*Given exercise*
Below is a listing; write it out exactly and drop any images from it.

____ Data in this exercise

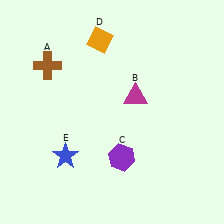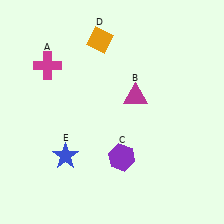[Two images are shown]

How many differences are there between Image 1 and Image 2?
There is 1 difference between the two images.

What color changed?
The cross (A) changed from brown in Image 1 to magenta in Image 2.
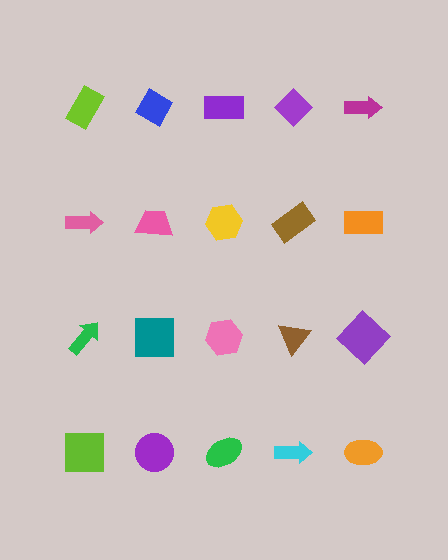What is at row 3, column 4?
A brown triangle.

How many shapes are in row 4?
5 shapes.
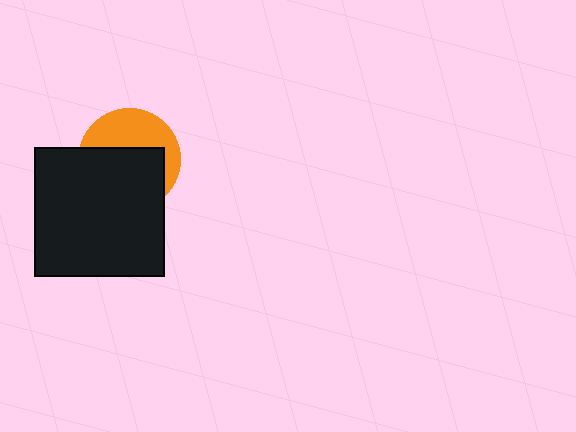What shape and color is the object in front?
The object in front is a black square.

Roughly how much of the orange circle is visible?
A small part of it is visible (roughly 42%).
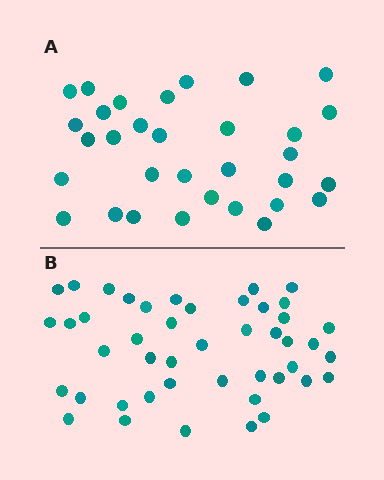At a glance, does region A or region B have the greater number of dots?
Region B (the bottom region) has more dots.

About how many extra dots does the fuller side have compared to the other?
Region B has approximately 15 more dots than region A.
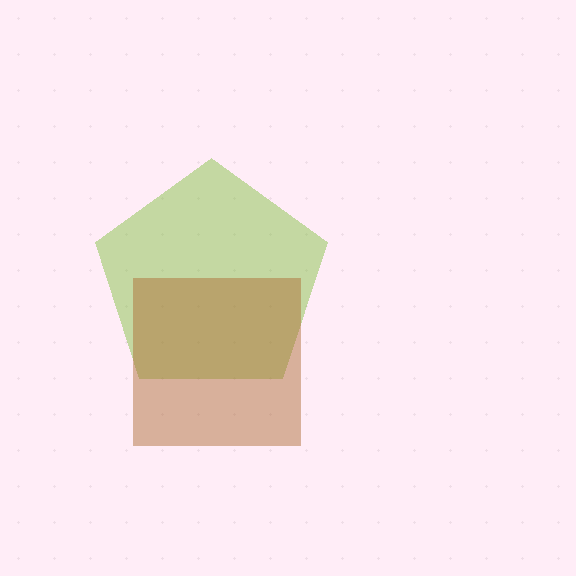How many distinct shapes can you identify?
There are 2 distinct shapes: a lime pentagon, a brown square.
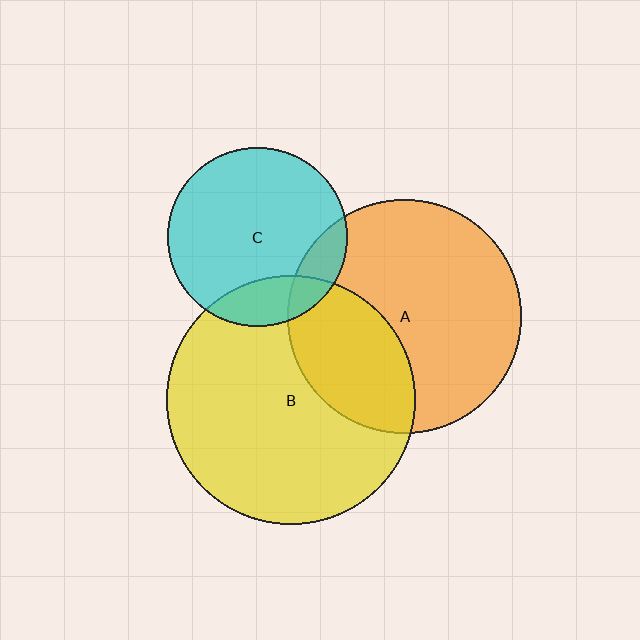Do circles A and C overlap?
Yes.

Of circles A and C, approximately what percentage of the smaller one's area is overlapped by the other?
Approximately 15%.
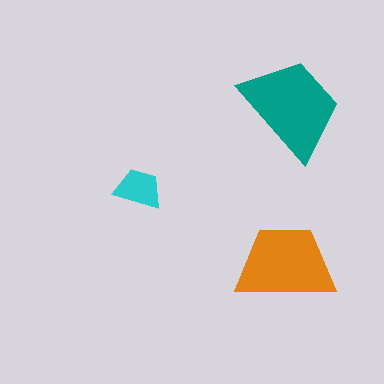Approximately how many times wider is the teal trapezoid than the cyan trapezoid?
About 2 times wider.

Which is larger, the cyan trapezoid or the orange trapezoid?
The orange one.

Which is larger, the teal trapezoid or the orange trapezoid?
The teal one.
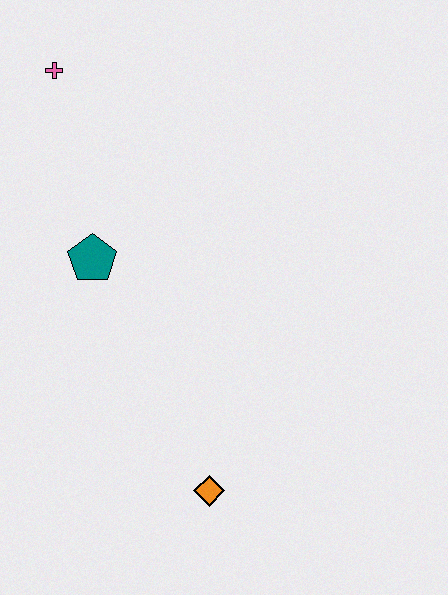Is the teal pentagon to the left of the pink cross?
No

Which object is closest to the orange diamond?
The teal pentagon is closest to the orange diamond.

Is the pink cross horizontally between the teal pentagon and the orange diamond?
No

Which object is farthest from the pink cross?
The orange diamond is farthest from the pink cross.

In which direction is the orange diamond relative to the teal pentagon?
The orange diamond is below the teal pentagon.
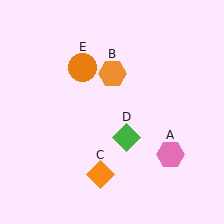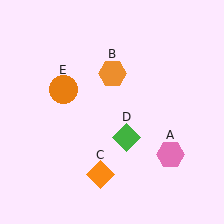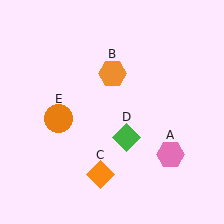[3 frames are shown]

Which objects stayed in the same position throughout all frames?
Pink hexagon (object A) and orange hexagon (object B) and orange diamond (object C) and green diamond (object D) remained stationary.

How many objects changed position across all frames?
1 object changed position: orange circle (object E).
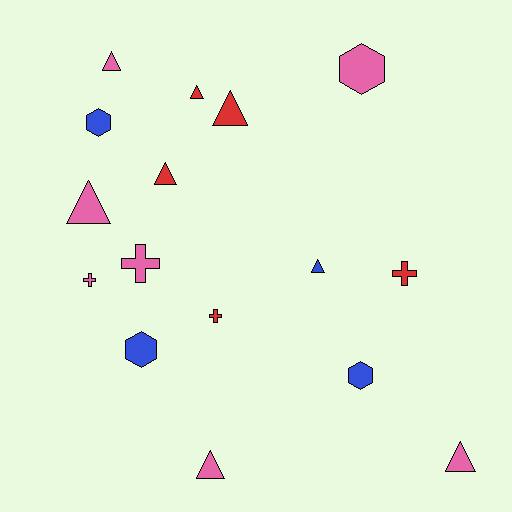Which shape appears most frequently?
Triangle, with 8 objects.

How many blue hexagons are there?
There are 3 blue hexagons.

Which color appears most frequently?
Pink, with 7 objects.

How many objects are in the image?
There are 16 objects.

________

*Output of the task*
[Two images are shown]

How many differences are there between Image 1 and Image 2?
There is 1 difference between the two images.

What color changed?
The cross (A) changed from brown in Image 1 to magenta in Image 2.
What is at row 3, column 4?
A brown triangle.

How many shapes are in row 4?
5 shapes.
What shape and color is the object in front?
The object in front is a black square.

Roughly how much of the orange circle is visible?
A small part of it is visible (roughly 42%).
At a glance, does region A or region B have the greater number of dots?
Region B (the bottom region) has more dots.

About how many extra dots does the fuller side have compared to the other?
Region B has approximately 15 more dots than region A.
How many distinct shapes can you identify?
There are 2 distinct shapes: a lime pentagon, a brown square.
Do circles A and C overlap?
Yes.

Of circles A and C, approximately what percentage of the smaller one's area is overlapped by the other?
Approximately 15%.
Approximately how many times wider is the teal trapezoid than the cyan trapezoid?
About 2 times wider.

Which is larger, the cyan trapezoid or the orange trapezoid?
The orange one.

Which is larger, the teal trapezoid or the orange trapezoid?
The teal one.
Is the teal pentagon to the left of the pink cross?
No

Which object is closest to the orange diamond?
The teal pentagon is closest to the orange diamond.

Is the pink cross horizontally between the teal pentagon and the orange diamond?
No

Which object is farthest from the pink cross?
The orange diamond is farthest from the pink cross.

In which direction is the orange diamond relative to the teal pentagon?
The orange diamond is below the teal pentagon.
[3 frames are shown]

Which objects stayed in the same position throughout all frames?
Pink hexagon (object A) and orange hexagon (object B) and orange diamond (object C) and green diamond (object D) remained stationary.

How many objects changed position across all frames?
1 object changed position: orange circle (object E).
Which shape appears most frequently?
Triangle, with 8 objects.

How many blue hexagons are there?
There are 3 blue hexagons.

Which color appears most frequently?
Pink, with 7 objects.

How many objects are in the image?
There are 16 objects.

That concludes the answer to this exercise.